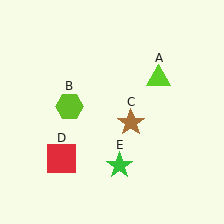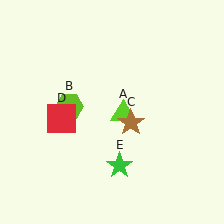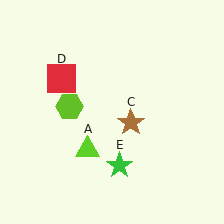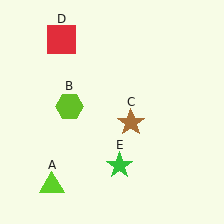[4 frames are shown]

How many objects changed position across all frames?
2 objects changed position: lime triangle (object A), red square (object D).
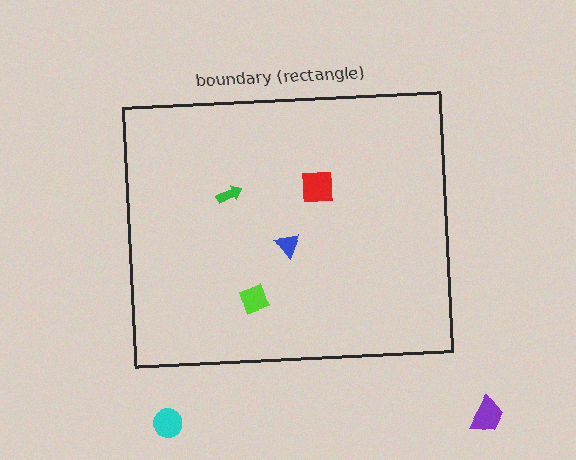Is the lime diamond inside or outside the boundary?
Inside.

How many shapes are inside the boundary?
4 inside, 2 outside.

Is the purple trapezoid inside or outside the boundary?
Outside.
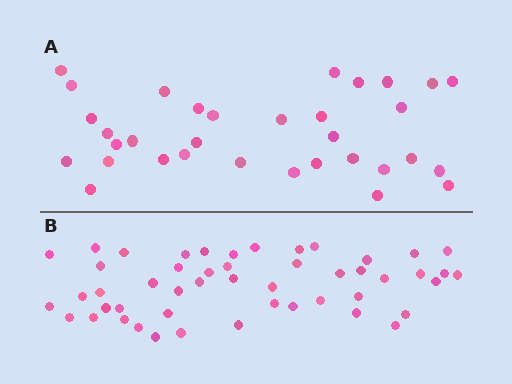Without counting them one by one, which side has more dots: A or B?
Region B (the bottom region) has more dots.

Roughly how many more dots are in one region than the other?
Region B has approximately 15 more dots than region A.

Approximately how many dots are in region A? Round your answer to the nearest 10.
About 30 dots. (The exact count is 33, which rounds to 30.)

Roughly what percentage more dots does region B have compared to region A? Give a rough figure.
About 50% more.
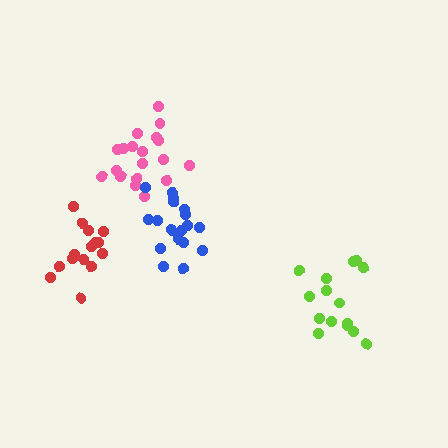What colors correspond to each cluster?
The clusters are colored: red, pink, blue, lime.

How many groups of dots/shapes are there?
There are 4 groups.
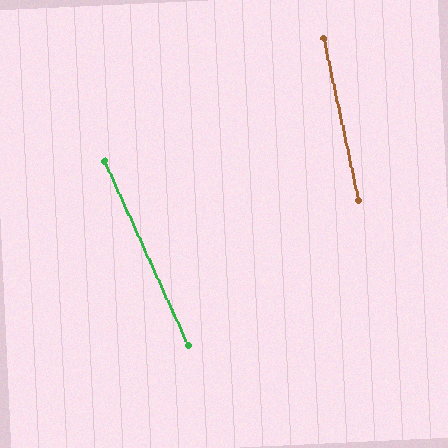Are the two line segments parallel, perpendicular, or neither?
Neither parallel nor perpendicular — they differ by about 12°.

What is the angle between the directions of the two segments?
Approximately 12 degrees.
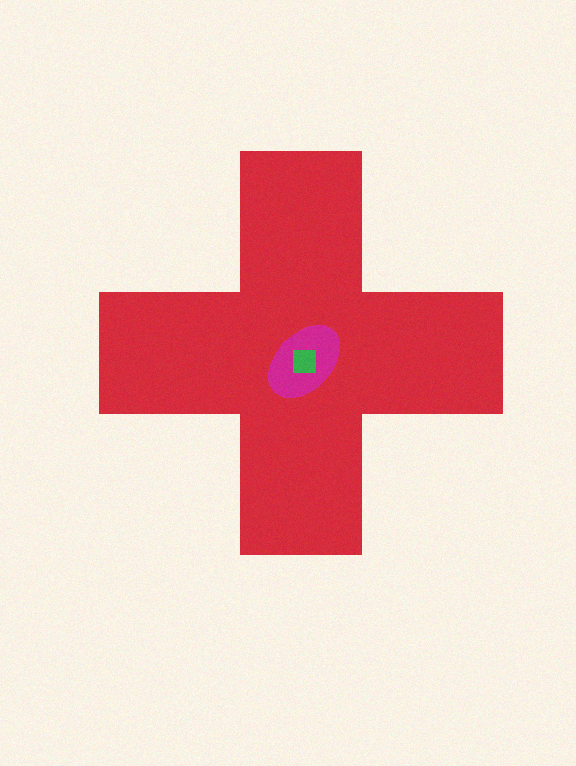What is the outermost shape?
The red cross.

***

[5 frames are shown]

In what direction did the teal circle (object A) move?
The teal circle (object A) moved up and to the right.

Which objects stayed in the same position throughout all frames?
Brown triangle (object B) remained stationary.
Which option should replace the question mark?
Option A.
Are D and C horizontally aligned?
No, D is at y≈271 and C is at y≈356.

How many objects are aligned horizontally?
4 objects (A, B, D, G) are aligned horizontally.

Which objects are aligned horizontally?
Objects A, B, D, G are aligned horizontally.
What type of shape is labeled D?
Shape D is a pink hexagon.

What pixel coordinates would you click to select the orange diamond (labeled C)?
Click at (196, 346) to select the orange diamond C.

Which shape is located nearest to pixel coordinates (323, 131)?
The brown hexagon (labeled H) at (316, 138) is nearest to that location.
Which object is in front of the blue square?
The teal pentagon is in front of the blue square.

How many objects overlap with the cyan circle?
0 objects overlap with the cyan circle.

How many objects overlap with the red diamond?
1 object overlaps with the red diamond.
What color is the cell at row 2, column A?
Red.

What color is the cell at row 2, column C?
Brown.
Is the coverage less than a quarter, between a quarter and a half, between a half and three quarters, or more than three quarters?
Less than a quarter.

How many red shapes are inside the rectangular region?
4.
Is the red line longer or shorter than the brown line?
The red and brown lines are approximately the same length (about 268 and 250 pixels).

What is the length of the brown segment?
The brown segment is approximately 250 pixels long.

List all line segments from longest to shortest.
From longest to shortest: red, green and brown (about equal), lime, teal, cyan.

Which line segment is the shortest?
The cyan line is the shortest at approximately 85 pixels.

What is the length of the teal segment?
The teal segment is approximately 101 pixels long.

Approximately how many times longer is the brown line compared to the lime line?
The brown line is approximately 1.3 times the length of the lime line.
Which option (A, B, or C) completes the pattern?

***

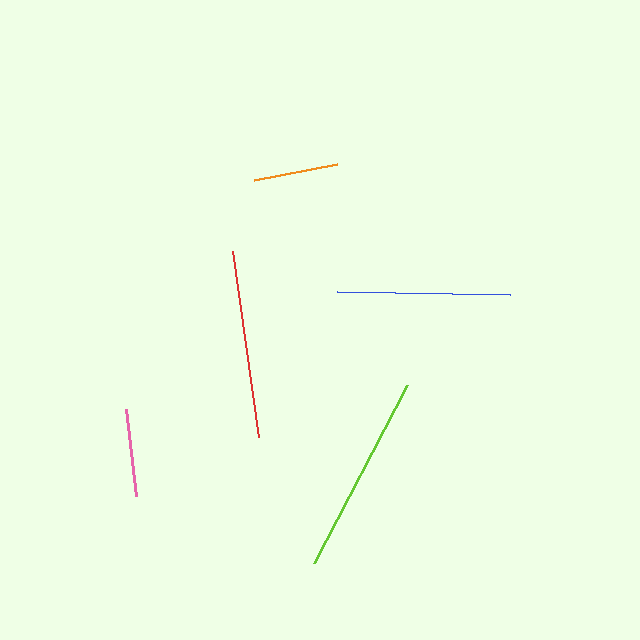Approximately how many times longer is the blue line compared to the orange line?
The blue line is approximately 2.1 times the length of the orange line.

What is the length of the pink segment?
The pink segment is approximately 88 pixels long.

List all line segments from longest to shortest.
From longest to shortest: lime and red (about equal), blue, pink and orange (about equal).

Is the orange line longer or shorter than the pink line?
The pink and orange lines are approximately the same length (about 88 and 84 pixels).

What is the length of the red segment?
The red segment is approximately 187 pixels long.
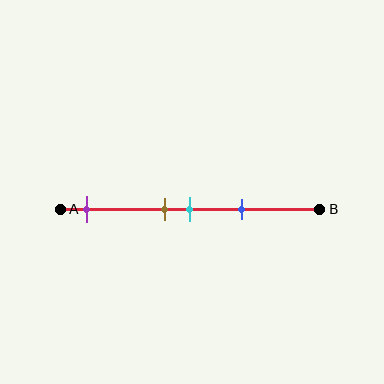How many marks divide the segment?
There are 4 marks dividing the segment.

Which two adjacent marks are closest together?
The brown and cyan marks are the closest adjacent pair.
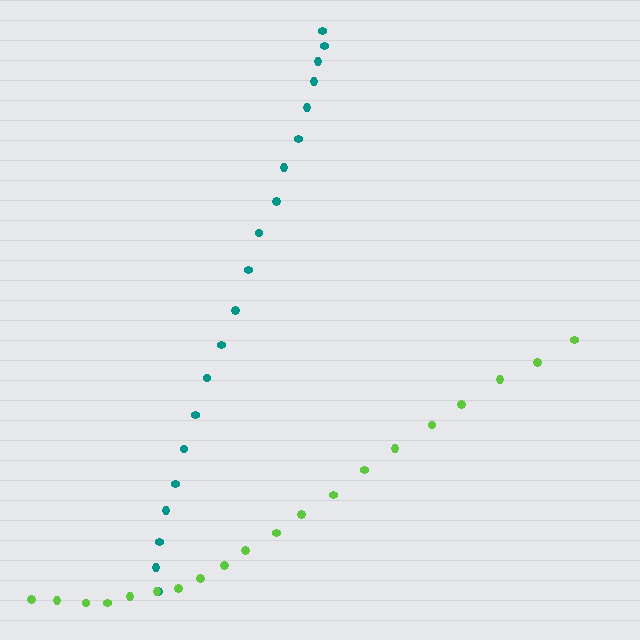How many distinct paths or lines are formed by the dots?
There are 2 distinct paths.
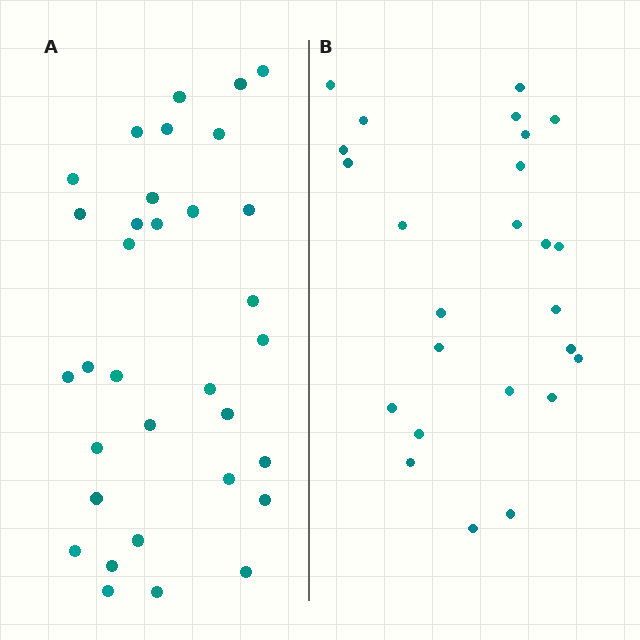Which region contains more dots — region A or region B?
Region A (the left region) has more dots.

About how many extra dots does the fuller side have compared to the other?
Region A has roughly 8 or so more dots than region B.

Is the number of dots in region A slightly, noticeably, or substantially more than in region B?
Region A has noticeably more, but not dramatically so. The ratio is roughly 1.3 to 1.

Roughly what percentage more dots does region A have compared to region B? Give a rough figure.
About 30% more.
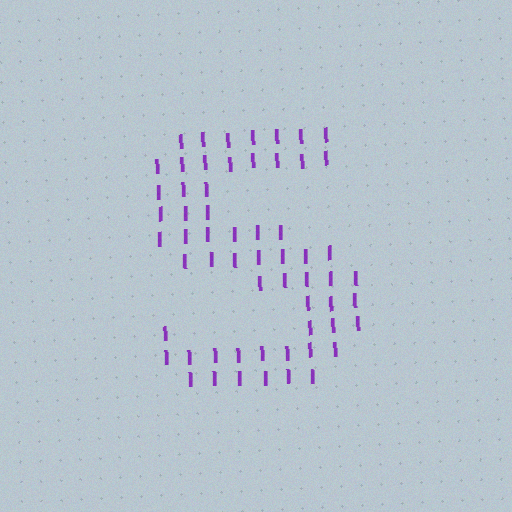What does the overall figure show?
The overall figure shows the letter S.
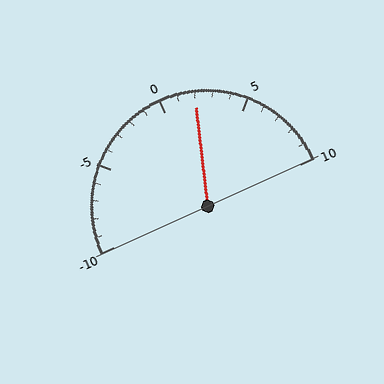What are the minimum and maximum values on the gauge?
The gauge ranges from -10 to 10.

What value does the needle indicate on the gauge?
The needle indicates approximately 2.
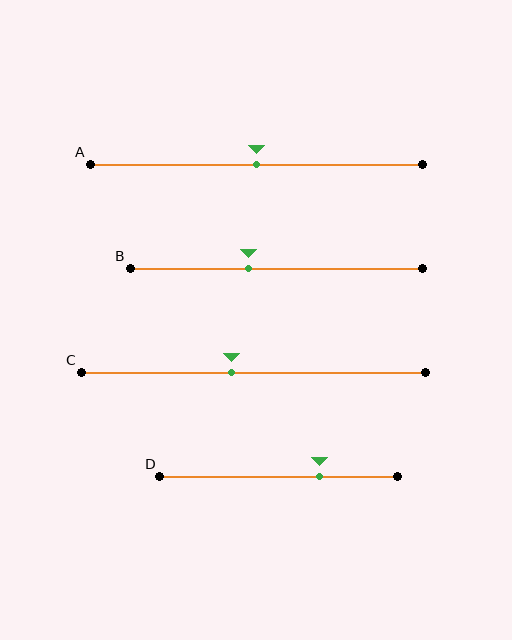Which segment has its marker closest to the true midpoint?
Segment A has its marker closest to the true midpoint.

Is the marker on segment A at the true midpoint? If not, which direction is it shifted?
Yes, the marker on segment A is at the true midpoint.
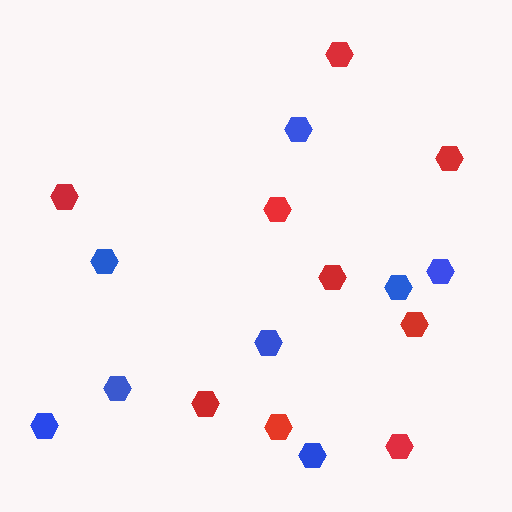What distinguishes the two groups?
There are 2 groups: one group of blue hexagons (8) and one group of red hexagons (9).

***

**AIM OF THE TASK:** Among the entries above, locate the lines containing "What pixel coordinates" and "Which option (A, B, or", and transcribe exactly those two lines and all lines between.

**CORRECT RESPONSE:**
What pixel coordinates would you click to select the orange diamond (labeled C)?
Click at (196, 346) to select the orange diamond C.

Which shape is located nearest to pixel coordinates (323, 131)?
The brown hexagon (labeled H) at (316, 138) is nearest to that location.
Which object is in front of the blue square?
The teal pentagon is in front of the blue square.

How many objects overlap with the cyan circle?
0 objects overlap with the cyan circle.

How many objects overlap with the red diamond?
1 object overlaps with the red diamond.
What color is the cell at row 2, column A?
Red.

What color is the cell at row 2, column C?
Brown.
Is the coverage less than a quarter, between a quarter and a half, between a half and three quarters, or more than three quarters?
Less than a quarter.

How many red shapes are inside the rectangular region?
4.
Is the red line longer or shorter than the brown line?
The red and brown lines are approximately the same length (about 268 and 250 pixels).

What is the length of the brown segment?
The brown segment is approximately 250 pixels long.

List all line segments from longest to shortest.
From longest to shortest: red, green and brown (about equal), lime, teal, cyan.

Which line segment is the shortest?
The cyan line is the shortest at approximately 85 pixels.

What is the length of the teal segment?
The teal segment is approximately 101 pixels long.

Approximately how many times longer is the brown line compared to the lime line?
The brown line is approximately 1.3 times the length of the lime line.
Which option (A, B, or C) completes the pattern?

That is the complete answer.